### The task:
Look below for the line with "How many curves do the dots suggest?", then repeat it and all lines after it, exactly, minus any pictures.

### Dataset:
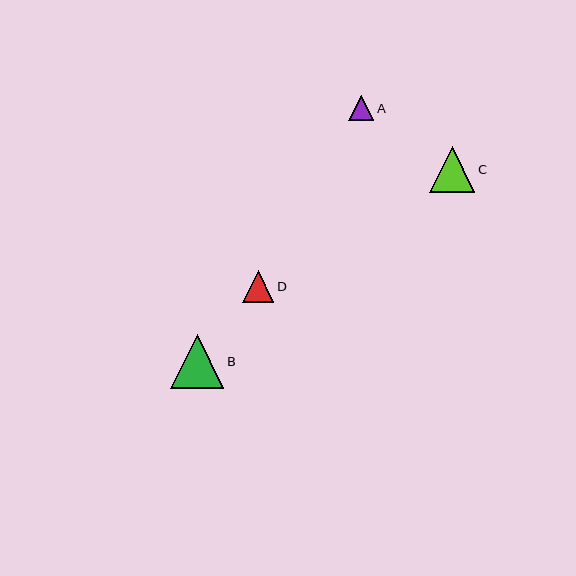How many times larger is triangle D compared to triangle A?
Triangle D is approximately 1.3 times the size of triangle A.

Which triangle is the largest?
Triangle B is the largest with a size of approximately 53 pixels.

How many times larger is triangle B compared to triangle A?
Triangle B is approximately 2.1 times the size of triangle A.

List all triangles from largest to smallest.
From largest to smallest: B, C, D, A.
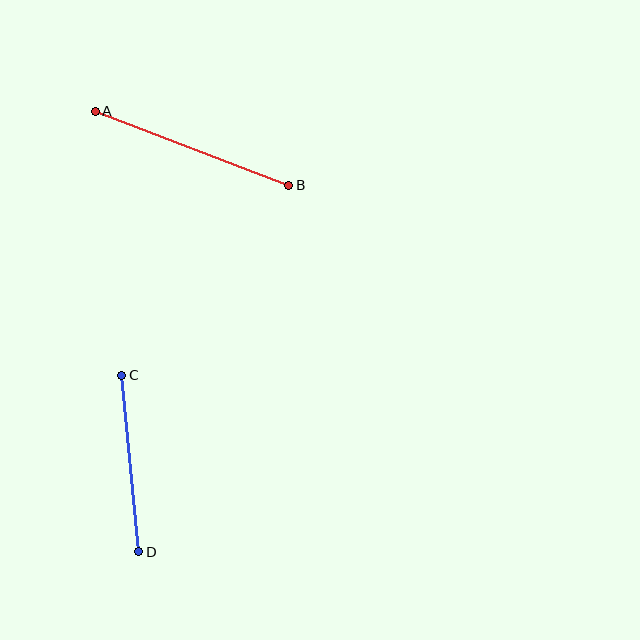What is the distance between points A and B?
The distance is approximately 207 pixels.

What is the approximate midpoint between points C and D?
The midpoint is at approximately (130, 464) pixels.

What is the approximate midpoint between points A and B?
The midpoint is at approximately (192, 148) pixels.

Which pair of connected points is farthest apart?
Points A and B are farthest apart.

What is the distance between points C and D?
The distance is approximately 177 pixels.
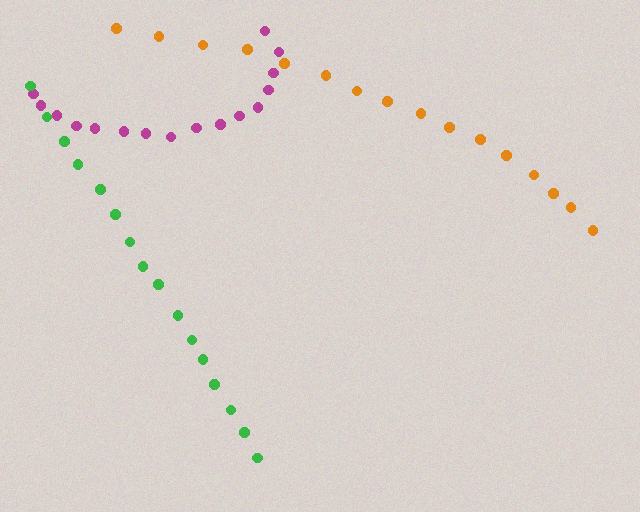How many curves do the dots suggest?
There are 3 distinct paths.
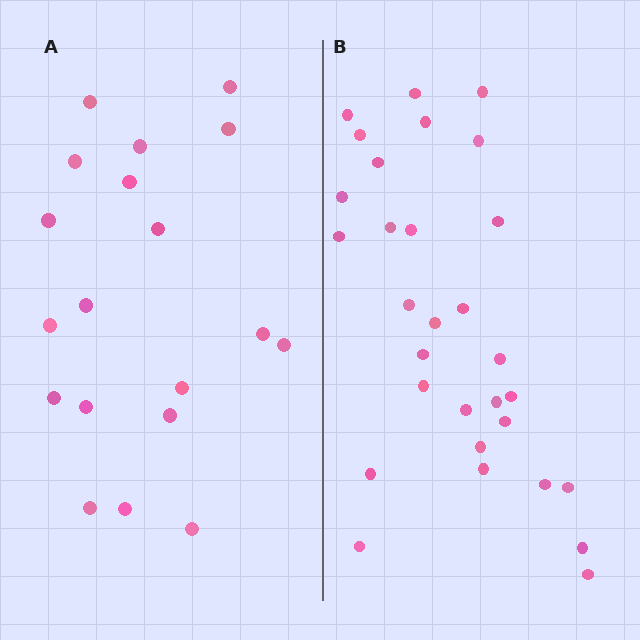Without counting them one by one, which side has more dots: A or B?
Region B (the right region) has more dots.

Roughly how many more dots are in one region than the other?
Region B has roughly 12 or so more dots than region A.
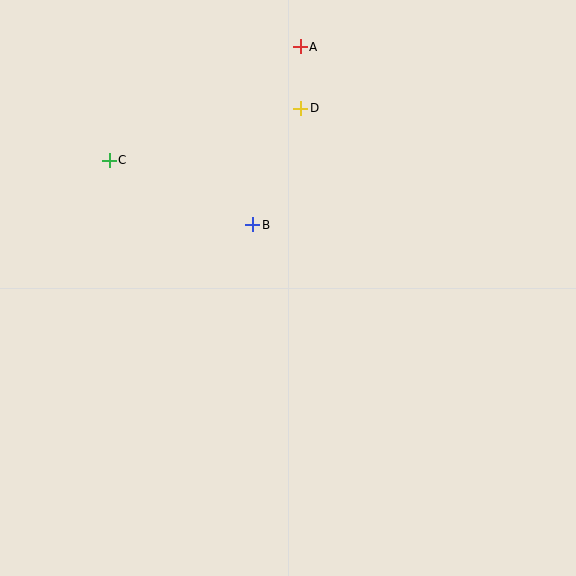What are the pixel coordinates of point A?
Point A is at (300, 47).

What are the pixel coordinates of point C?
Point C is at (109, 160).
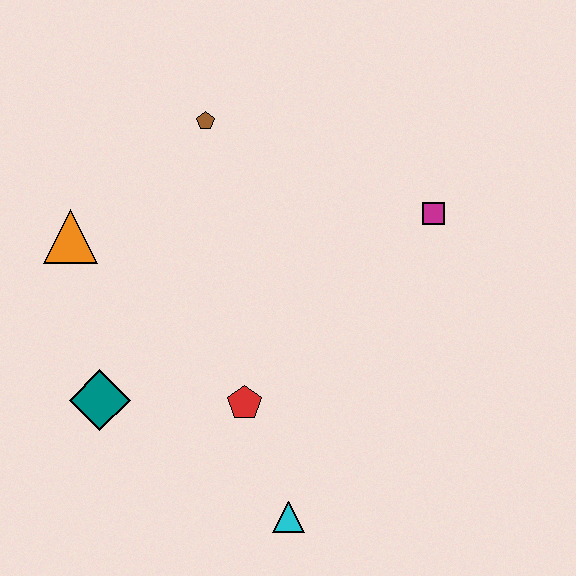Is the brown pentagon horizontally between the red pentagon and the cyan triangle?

### Correct output:
How many curves do the dots suggest?
There are 3 distinct paths.
Without counting them one by one, which side has more dots: A or B?
Region B (the right region) has more dots.

Roughly how many more dots are in one region than the other?
Region B has roughly 12 or so more dots than region A.
What are the pixel coordinates of point A?
Point A is at (300, 47).

What are the pixel coordinates of point C?
Point C is at (109, 160).
Is the brown pentagon horizontally between the red pentagon and the cyan triangle?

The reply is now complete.